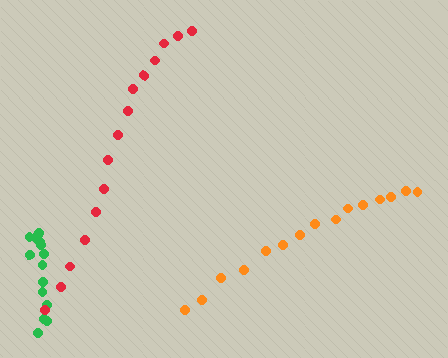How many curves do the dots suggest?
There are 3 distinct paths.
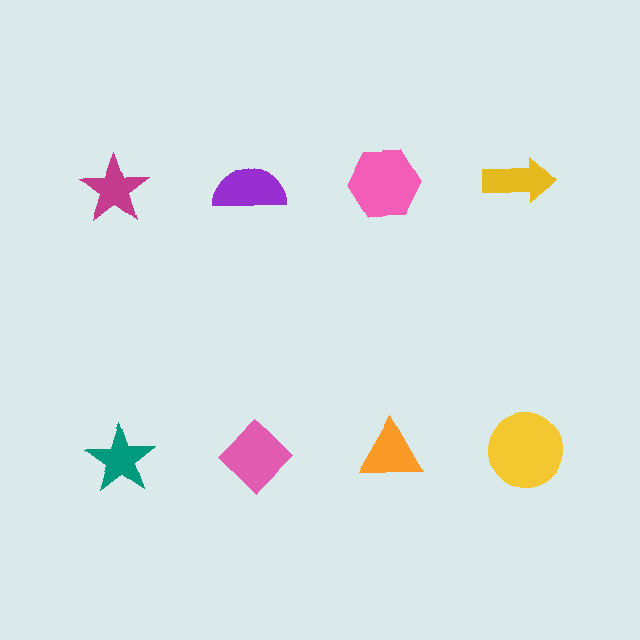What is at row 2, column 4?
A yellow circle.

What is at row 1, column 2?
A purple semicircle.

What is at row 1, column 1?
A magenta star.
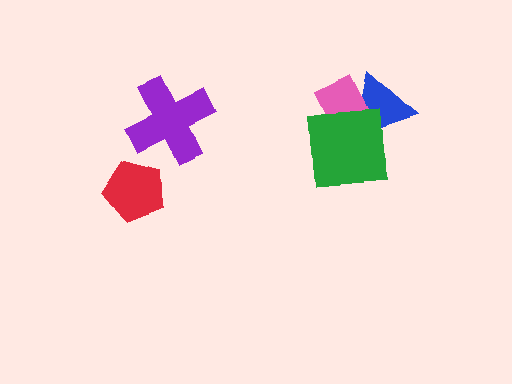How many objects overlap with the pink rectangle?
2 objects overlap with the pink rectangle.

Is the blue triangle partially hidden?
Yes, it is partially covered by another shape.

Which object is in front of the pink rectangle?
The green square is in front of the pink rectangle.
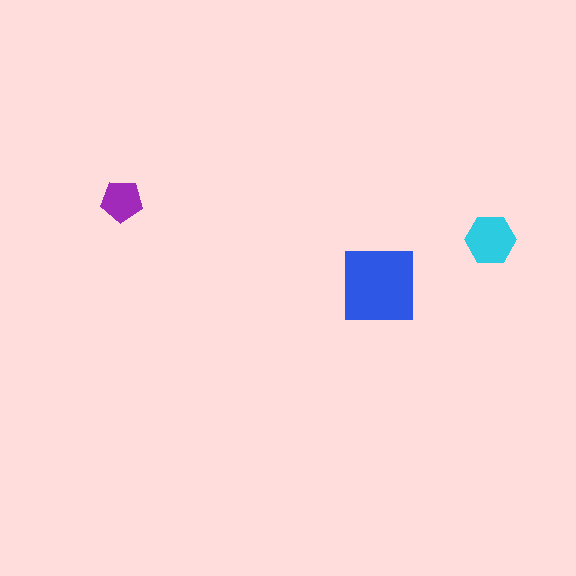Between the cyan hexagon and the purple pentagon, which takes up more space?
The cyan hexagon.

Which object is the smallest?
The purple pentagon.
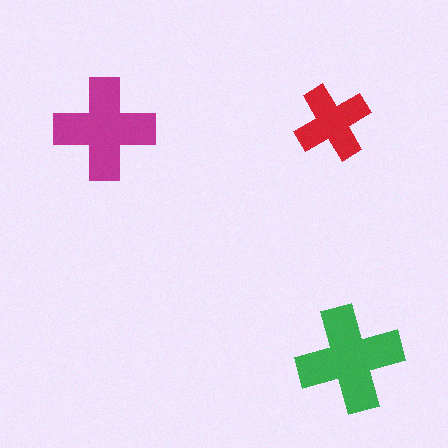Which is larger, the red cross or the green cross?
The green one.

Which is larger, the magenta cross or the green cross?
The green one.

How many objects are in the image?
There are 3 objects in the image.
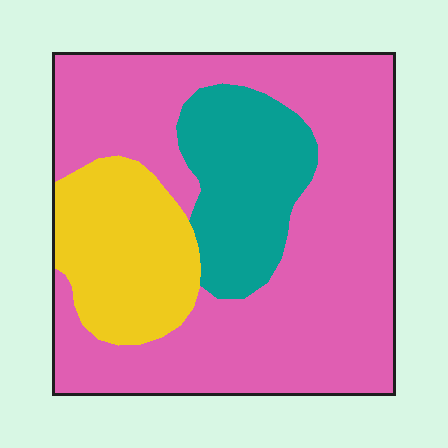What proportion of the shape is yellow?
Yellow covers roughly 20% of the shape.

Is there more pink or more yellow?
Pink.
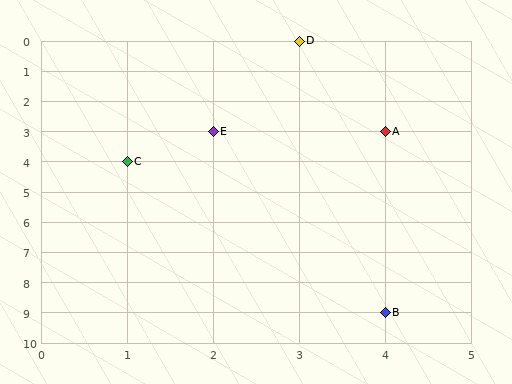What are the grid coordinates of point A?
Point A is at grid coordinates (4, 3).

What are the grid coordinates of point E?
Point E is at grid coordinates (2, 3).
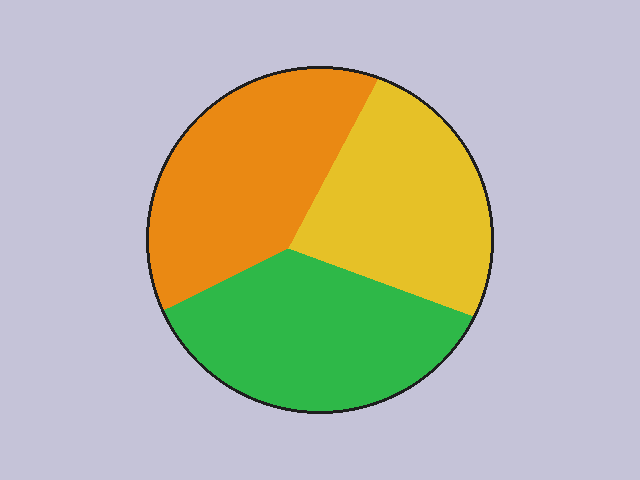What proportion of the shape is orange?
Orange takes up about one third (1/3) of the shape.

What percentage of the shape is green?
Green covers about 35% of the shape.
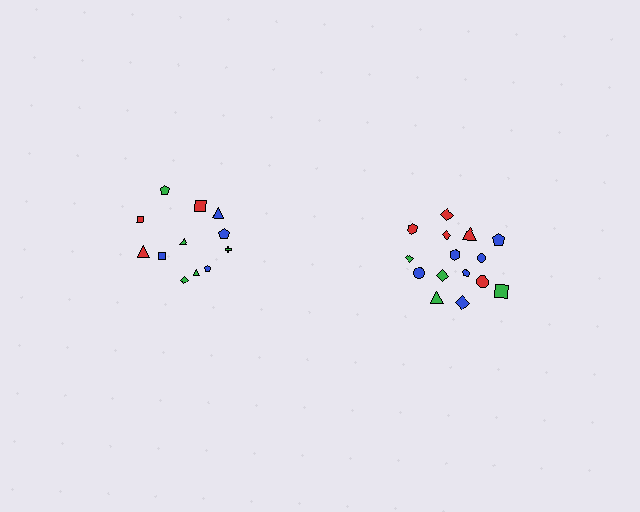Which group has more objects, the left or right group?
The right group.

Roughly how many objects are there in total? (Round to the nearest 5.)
__________
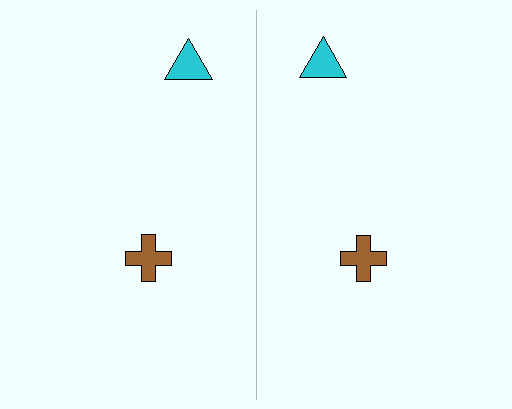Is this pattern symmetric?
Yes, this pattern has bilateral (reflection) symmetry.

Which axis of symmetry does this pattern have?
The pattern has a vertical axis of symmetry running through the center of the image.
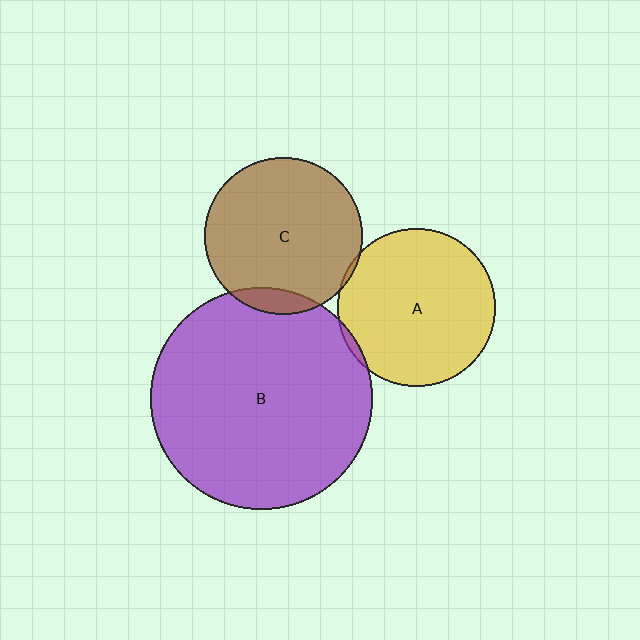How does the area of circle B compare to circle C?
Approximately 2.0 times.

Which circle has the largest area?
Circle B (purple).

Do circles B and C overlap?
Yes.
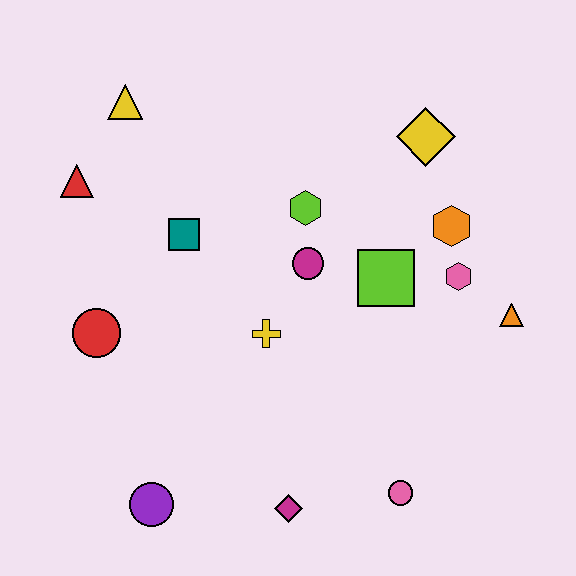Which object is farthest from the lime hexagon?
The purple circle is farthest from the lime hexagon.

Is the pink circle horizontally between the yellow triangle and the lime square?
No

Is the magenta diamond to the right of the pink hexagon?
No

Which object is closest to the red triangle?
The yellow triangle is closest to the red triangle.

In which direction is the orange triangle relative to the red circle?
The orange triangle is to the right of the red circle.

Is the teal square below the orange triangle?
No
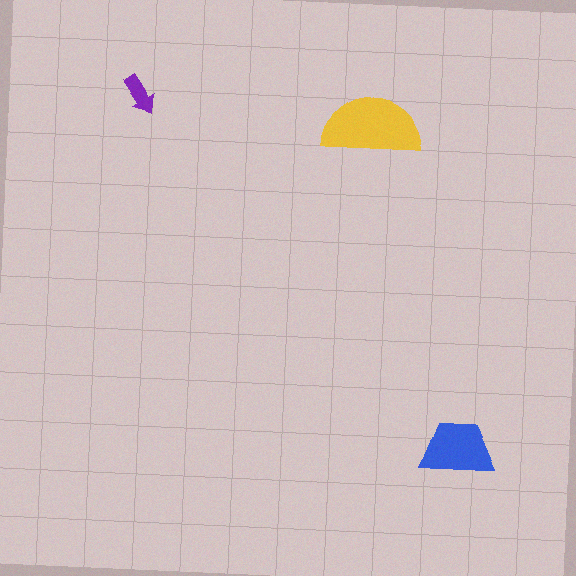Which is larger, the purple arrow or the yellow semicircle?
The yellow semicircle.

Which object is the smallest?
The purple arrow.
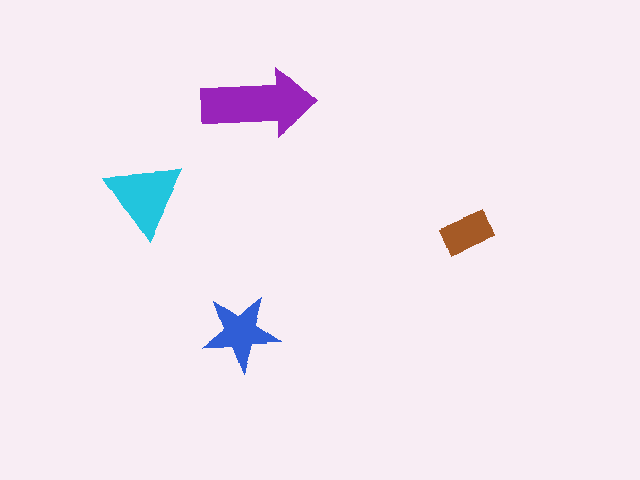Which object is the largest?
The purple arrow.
__________
**Work to be completed**: Write out, exactly and with nothing added, everything from the line with "How many objects overlap" down to the line with "Roughly how many", both included. Drop any pictures.

**Task answer**:
How many objects overlap with the pink rectangle?
2 objects overlap with the pink rectangle.

Is the blue triangle partially hidden?
Yes, it is partially covered by another shape.

Which object is in front of the pink rectangle?
The green square is in front of the pink rectangle.
Between the cyan hexagon and the purple pentagon, which takes up more space?
The cyan hexagon.

Which object is the smallest?
The purple pentagon.
Which is larger, the red cross or the green cross?
The green one.

Which is larger, the magenta cross or the green cross?
The green one.

How many objects are in the image?
There are 3 objects in the image.
What proportion of the shape is yellow?
Yellow covers roughly 20% of the shape.

Is there more pink or more yellow?
Pink.
What are the grid coordinates of point A?
Point A is at grid coordinates (4, 3).

What are the grid coordinates of point E?
Point E is at grid coordinates (2, 3).
What proportion of the shape is orange?
Orange takes up about one third (1/3) of the shape.

What percentage of the shape is green?
Green covers about 35% of the shape.
Which group has more objects, the left or right group?
The right group.

Roughly how many objects are there in total? (Round to the nearest 5.)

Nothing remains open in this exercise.